**EXERCISE DIRECTIONS**
Reproduce only this part of the listing: the line with "Is the lime square", plus every line after it through the last.

-------- RECORD LIST --------

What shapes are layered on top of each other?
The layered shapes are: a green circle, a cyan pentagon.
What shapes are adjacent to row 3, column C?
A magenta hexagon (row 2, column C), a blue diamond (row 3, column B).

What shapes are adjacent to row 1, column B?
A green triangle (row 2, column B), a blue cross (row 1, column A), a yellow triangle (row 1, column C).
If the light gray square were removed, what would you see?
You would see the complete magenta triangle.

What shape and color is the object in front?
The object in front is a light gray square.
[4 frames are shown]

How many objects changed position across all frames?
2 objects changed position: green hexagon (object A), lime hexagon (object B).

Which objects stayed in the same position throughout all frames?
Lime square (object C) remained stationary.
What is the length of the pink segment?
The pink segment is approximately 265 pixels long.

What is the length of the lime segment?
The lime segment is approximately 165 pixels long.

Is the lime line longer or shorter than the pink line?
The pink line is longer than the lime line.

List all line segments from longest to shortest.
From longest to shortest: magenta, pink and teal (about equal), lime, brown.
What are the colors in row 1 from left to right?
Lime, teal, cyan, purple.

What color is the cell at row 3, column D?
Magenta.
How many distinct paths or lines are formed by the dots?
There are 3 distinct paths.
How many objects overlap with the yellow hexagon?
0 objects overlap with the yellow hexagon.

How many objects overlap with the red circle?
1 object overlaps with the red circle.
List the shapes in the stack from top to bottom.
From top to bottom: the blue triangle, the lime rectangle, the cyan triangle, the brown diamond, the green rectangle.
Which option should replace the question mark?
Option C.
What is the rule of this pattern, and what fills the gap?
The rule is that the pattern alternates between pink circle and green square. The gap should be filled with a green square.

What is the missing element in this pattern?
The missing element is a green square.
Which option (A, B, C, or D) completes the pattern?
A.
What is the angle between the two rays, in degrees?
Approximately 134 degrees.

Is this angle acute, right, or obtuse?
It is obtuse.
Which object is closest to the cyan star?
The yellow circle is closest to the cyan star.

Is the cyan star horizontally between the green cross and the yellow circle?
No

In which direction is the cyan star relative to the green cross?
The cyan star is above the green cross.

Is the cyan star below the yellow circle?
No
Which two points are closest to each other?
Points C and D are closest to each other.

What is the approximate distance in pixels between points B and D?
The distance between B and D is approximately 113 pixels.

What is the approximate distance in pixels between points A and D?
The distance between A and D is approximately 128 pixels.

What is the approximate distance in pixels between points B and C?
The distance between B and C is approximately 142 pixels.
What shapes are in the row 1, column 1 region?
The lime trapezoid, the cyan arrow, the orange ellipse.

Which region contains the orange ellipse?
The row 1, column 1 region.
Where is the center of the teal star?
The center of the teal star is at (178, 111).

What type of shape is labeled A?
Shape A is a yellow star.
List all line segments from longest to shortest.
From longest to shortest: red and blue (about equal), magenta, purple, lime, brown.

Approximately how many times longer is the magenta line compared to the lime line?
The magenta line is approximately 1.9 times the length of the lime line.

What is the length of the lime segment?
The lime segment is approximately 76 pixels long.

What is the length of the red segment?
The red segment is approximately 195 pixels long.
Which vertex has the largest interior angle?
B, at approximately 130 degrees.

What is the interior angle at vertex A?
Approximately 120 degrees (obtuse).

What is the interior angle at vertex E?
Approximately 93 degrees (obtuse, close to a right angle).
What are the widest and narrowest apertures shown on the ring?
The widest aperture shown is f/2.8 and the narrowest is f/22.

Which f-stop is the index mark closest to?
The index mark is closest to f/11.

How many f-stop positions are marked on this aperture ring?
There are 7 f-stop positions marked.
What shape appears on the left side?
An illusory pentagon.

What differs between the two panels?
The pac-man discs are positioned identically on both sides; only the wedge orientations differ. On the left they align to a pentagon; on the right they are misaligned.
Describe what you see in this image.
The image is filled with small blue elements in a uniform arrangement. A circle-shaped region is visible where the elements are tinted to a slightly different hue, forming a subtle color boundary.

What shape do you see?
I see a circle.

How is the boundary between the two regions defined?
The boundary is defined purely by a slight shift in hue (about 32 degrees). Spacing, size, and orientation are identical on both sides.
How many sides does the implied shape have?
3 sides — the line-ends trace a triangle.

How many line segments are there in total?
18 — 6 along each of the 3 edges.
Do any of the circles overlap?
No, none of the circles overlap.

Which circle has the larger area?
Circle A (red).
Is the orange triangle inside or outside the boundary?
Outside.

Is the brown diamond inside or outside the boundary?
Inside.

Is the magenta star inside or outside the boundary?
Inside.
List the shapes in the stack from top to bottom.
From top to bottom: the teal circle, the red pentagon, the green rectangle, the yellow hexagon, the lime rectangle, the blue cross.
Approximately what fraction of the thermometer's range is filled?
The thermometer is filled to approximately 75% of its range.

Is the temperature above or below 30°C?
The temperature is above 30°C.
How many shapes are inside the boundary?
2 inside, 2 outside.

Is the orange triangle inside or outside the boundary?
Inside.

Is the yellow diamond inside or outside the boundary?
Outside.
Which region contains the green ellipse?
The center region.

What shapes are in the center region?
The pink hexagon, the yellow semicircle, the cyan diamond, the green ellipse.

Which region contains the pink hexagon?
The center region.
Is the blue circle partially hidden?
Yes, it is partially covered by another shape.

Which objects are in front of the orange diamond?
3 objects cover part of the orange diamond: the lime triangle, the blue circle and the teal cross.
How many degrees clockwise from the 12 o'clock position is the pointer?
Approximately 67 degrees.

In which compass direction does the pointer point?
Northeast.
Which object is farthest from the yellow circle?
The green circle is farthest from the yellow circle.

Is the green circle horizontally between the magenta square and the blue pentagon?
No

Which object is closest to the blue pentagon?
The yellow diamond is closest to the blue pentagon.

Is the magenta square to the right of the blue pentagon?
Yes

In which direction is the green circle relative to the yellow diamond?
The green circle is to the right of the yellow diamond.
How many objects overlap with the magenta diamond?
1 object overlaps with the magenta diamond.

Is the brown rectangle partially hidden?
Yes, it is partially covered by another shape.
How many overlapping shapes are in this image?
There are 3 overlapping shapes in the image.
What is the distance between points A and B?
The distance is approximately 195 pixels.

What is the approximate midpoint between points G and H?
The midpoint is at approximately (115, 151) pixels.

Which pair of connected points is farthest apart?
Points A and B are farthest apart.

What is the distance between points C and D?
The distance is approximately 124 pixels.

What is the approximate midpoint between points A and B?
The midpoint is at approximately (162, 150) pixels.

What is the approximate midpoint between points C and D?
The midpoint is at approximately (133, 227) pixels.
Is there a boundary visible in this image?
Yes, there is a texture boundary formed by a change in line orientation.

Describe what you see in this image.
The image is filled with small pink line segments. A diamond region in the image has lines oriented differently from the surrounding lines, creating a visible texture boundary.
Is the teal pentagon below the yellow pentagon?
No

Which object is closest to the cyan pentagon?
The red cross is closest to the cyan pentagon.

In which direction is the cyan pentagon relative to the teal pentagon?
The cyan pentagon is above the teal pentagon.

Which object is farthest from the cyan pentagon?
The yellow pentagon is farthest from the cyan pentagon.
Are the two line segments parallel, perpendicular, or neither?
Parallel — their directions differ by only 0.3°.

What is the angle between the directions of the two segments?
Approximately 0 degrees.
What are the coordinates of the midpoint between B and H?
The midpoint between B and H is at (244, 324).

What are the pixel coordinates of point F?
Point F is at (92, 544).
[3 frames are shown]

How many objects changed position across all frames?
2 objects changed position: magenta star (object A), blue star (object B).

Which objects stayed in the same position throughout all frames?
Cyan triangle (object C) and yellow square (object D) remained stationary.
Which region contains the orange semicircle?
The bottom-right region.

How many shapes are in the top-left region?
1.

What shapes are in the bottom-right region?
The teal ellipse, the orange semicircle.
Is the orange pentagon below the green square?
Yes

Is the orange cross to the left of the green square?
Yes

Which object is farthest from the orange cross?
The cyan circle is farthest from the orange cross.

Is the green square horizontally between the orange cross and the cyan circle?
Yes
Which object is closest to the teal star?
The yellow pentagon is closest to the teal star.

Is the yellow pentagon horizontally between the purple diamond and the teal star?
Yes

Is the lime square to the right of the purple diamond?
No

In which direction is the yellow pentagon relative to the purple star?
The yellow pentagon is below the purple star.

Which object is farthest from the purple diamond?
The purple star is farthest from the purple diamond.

--------

**RESULT BELOW**
Is the lime square to the right of the purple diamond?
No

In which direction is the yellow pentagon relative to the purple star?
The yellow pentagon is below the purple star.

Which object is farthest from the purple diamond?
The purple star is farthest from the purple diamond.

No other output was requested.